INSTRUCTIONS FOR THE TASK: Every line below must be reproduced exactly. Copy them all.

(Synthetic figure question data)
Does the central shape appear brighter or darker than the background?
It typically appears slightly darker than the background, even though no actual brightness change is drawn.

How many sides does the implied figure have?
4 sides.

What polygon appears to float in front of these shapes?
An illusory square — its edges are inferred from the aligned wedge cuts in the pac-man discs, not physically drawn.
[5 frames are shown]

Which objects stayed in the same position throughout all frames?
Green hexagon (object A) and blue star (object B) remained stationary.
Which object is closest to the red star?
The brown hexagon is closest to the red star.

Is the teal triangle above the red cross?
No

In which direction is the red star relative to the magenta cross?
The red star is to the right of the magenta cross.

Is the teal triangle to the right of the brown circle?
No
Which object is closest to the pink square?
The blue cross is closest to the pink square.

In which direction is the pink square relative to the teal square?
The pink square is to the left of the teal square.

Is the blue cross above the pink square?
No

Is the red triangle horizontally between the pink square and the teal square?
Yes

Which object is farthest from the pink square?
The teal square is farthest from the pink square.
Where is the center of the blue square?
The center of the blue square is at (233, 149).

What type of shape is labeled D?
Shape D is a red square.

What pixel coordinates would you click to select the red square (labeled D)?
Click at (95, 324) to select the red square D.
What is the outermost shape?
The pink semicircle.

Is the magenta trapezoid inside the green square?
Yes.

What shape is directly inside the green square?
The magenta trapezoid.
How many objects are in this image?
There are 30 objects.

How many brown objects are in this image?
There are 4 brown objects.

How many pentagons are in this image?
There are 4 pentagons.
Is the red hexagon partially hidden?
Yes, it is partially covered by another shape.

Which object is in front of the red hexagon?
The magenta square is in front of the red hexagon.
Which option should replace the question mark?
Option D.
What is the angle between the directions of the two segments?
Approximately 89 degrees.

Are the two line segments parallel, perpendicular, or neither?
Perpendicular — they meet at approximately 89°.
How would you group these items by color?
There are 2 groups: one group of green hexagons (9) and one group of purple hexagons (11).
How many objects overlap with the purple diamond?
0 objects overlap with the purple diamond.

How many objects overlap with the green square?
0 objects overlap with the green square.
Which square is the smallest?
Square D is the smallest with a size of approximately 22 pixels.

REPLY TO THE EXERCISE:
Does the central shape appear brighter or darker than the background?
It typically appears slightly darker than the background, even though no actual brightness change is drawn.

How many sides does the implied figure have?
4 sides.

What polygon appears to float in front of these shapes?
An illusory square — its edges are inferred from the aligned wedge cuts in the pac-man discs, not physically drawn.
[5 frames are shown]

Which objects stayed in the same position throughout all frames?
Green hexagon (object A) and blue star (object B) remained stationary.
Which object is closest to the red star?
The brown hexagon is closest to the red star.

Is the teal triangle above the red cross?
No

In which direction is the red star relative to the magenta cross?
The red star is to the right of the magenta cross.

Is the teal triangle to the right of the brown circle?
No
Which object is closest to the pink square?
The blue cross is closest to the pink square.

In which direction is the pink square relative to the teal square?
The pink square is to the left of the teal square.

Is the blue cross above the pink square?
No

Is the red triangle horizontally between the pink square and the teal square?
Yes

Which object is farthest from the pink square?
The teal square is farthest from the pink square.
Where is the center of the blue square?
The center of the blue square is at (233, 149).

What type of shape is labeled D?
Shape D is a red square.

What pixel coordinates would you click to select the red square (labeled D)?
Click at (95, 324) to select the red square D.
What is the outermost shape?
The pink semicircle.

Is the magenta trapezoid inside the green square?
Yes.

What shape is directly inside the green square?
The magenta trapezoid.
How many objects are in this image?
There are 30 objects.

How many brown objects are in this image?
There are 4 brown objects.

How many pentagons are in this image?
There are 4 pentagons.
Is the red hexagon partially hidden?
Yes, it is partially covered by another shape.

Which object is in front of the red hexagon?
The magenta square is in front of the red hexagon.
Which option should replace the question mark?
Option D.
What is the angle between the directions of the two segments?
Approximately 89 degrees.

Are the two line segments parallel, perpendicular, or neither?
Perpendicular — they meet at approximately 89°.
How would you group these items by color?
There are 2 groups: one group of green hexagons (9) and one group of purple hexagons (11).
How many objects overlap with the purple diamond?
0 objects overlap with the purple diamond.

How many objects overlap with the green square?
0 objects overlap with the green square.
Which square is the smallest?
Square D is the smallest with a size of approximately 22 pixels.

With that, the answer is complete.